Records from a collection
____

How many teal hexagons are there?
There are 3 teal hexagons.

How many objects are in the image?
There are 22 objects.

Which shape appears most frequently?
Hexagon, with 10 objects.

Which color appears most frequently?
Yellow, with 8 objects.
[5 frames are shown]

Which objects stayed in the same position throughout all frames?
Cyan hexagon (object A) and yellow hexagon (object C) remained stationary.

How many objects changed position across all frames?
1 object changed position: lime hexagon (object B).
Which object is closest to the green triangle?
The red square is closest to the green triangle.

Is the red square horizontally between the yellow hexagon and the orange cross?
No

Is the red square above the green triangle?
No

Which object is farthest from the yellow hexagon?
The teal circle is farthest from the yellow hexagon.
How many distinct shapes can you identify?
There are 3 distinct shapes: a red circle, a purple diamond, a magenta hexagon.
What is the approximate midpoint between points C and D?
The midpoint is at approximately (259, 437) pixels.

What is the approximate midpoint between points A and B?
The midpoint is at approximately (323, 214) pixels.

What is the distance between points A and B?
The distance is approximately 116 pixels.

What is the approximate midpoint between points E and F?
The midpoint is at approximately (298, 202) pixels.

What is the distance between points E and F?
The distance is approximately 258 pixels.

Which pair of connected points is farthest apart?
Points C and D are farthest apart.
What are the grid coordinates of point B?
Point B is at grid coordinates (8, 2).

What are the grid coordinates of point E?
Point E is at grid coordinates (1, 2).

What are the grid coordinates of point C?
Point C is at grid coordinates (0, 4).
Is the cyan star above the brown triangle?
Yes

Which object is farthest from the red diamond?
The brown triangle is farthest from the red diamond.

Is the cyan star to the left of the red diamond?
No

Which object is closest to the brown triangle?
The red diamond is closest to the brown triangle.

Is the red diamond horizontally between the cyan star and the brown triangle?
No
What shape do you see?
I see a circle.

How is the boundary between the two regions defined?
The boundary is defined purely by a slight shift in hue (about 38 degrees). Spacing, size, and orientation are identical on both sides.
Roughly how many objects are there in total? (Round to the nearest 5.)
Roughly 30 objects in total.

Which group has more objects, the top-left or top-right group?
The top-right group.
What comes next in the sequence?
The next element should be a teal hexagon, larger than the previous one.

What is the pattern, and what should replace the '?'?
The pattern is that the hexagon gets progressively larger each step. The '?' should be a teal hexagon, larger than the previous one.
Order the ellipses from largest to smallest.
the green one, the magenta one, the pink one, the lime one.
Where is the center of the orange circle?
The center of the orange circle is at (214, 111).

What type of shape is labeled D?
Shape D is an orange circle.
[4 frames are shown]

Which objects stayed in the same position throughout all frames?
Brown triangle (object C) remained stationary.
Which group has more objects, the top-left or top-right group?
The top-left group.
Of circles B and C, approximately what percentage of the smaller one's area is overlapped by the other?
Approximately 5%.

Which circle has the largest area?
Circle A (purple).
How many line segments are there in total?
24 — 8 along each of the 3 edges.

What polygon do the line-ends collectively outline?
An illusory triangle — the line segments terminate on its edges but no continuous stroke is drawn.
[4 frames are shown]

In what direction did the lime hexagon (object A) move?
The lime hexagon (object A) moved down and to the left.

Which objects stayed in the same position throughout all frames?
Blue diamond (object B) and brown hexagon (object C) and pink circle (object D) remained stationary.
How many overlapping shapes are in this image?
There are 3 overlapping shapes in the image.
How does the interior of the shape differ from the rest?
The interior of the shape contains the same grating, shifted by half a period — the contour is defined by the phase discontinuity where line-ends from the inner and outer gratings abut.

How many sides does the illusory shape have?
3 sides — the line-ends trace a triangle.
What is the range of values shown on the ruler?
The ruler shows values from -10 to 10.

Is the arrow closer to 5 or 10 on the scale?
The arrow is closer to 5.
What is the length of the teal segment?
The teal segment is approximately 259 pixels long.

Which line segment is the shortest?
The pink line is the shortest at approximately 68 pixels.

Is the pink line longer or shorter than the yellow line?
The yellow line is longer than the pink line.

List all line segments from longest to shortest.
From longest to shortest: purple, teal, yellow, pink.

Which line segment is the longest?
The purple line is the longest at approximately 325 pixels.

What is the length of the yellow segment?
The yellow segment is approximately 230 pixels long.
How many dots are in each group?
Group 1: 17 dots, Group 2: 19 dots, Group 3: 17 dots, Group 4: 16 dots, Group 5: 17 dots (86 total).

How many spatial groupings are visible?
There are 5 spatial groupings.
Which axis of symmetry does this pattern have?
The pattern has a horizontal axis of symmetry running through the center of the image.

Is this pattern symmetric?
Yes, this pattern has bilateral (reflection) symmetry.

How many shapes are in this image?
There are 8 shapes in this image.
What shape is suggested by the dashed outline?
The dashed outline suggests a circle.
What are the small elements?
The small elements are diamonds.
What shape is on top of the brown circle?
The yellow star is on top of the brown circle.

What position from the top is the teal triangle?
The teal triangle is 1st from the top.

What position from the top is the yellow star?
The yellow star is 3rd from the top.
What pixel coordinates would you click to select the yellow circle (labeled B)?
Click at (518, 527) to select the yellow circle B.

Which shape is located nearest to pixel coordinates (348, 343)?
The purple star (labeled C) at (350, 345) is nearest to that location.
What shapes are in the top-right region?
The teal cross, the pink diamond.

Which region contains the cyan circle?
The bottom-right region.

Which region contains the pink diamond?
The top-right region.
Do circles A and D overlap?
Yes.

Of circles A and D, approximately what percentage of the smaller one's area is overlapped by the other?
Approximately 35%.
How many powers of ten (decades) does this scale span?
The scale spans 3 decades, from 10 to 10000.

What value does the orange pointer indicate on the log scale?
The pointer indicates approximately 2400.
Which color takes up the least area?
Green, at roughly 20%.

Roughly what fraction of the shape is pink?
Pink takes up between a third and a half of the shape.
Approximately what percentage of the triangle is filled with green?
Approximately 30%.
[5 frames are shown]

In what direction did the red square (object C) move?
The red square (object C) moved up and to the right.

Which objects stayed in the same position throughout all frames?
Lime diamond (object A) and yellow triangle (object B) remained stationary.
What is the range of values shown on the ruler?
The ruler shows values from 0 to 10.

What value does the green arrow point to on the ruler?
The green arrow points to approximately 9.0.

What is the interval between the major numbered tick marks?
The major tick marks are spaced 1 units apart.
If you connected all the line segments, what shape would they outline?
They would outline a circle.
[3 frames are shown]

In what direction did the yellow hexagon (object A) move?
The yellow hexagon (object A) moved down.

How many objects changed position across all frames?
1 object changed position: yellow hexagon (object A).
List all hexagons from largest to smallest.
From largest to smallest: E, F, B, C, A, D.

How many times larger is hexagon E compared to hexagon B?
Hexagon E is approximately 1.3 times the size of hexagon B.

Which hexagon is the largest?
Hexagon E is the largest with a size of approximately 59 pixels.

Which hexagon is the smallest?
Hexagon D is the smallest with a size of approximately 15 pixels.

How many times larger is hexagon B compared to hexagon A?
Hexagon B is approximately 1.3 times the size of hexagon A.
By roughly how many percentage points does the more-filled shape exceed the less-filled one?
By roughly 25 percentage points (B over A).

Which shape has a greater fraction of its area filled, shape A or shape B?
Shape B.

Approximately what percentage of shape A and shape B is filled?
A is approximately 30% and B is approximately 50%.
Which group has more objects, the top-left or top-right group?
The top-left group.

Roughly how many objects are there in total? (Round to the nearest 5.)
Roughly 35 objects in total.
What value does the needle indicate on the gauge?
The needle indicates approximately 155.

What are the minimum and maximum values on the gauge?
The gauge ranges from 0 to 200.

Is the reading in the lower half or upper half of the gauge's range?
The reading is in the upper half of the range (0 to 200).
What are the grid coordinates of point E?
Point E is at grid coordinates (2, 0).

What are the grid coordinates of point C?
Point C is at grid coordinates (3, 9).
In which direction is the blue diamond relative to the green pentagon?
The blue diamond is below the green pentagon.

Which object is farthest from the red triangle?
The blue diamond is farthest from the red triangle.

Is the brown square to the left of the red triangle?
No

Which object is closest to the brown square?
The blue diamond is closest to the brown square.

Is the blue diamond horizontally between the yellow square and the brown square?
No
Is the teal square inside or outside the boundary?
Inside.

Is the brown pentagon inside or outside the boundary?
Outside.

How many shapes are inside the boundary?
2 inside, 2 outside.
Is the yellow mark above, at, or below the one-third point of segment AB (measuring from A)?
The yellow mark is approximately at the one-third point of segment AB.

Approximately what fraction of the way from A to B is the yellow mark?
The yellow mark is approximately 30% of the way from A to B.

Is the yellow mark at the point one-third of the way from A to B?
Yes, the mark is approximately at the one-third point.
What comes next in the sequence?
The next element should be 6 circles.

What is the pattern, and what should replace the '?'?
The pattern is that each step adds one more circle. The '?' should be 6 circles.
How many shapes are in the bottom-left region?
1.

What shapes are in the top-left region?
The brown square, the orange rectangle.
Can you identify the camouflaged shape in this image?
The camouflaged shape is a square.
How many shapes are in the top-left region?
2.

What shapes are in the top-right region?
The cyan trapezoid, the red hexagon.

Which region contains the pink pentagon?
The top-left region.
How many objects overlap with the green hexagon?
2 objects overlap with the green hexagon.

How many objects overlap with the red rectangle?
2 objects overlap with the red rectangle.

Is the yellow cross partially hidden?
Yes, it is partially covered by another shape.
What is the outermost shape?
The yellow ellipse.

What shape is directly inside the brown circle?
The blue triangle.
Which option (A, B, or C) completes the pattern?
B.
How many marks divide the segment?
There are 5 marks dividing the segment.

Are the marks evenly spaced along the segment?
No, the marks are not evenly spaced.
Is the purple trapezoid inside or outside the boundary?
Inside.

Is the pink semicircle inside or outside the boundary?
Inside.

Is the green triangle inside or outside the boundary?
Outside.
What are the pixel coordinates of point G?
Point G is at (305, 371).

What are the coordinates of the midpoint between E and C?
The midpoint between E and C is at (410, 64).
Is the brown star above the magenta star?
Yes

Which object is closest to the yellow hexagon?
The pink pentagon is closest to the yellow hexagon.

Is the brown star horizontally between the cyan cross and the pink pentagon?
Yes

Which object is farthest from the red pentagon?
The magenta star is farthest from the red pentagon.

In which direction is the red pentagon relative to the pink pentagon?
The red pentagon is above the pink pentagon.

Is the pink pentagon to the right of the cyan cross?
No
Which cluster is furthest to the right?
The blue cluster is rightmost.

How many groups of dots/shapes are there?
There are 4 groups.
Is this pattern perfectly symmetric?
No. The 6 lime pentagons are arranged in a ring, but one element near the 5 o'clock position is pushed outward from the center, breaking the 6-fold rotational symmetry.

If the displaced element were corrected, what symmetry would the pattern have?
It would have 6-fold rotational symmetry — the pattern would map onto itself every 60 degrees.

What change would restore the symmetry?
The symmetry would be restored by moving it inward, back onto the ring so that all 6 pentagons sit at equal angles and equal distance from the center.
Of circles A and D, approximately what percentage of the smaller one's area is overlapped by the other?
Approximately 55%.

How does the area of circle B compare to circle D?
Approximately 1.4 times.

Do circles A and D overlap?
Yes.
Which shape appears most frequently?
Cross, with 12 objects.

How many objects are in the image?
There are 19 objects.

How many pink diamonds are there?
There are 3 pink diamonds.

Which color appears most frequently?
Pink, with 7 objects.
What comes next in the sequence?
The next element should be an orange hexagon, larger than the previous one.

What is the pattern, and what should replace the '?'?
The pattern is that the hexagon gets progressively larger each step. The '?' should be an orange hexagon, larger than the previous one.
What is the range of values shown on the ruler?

____

**Instruction**
Everything from the line with "Which cluster is furthest to the right?" to the end of the listing above needs to be duplicated exactly, both end lines included, with nothing more.

**Solution for this task**
Which cluster is furthest to the right?
The blue cluster is rightmost.

How many groups of dots/shapes are there?
There are 4 groups.
Is this pattern perfectly symmetric?
No. The 6 lime pentagons are arranged in a ring, but one element near the 5 o'clock position is pushed outward from the center, breaking the 6-fold rotational symmetry.

If the displaced element were corrected, what symmetry would the pattern have?
It would have 6-fold rotational symmetry — the pattern would map onto itself every 60 degrees.

What change would restore the symmetry?
The symmetry would be restored by moving it inward, back onto the ring so that all 6 pentagons sit at equal angles and equal distance from the center.
Of circles A and D, approximately what percentage of the smaller one's area is overlapped by the other?
Approximately 55%.

How does the area of circle B compare to circle D?
Approximately 1.4 times.

Do circles A and D overlap?
Yes.
Which shape appears most frequently?
Cross, with 12 objects.

How many objects are in the image?
There are 19 objects.

How many pink diamonds are there?
There are 3 pink diamonds.

Which color appears most frequently?
Pink, with 7 objects.
What comes next in the sequence?
The next element should be an orange hexagon, larger than the previous one.

What is the pattern, and what should replace the '?'?
The pattern is that the hexagon gets progressively larger each step. The '?' should be an orange hexagon, larger than the previous one.
What is the range of values shown on the ruler?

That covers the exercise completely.